── Records shown ──
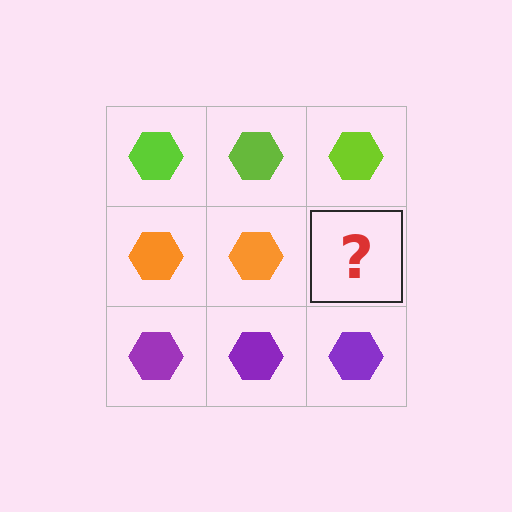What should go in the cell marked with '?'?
The missing cell should contain an orange hexagon.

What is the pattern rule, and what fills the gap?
The rule is that each row has a consistent color. The gap should be filled with an orange hexagon.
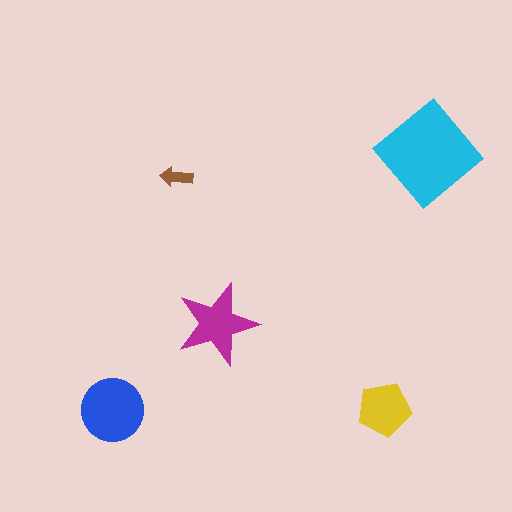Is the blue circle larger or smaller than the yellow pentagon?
Larger.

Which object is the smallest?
The brown arrow.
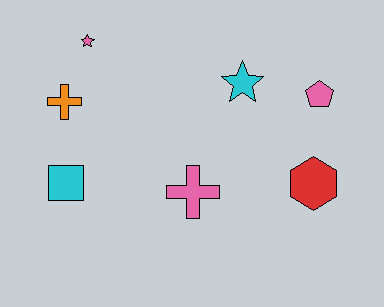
───
= What needs to be done =
Copy out the records above in full, exactly as written, but not the pictures.

= Answer to the task =
What should go in the cell marked with '?'?
The missing cell should contain an orange hexagon.

What is the pattern rule, and what fills the gap?
The rule is that each row has a consistent color. The gap should be filled with an orange hexagon.
Is the blue circle larger or smaller than the yellow pentagon?
Larger.

Which object is the smallest?
The brown arrow.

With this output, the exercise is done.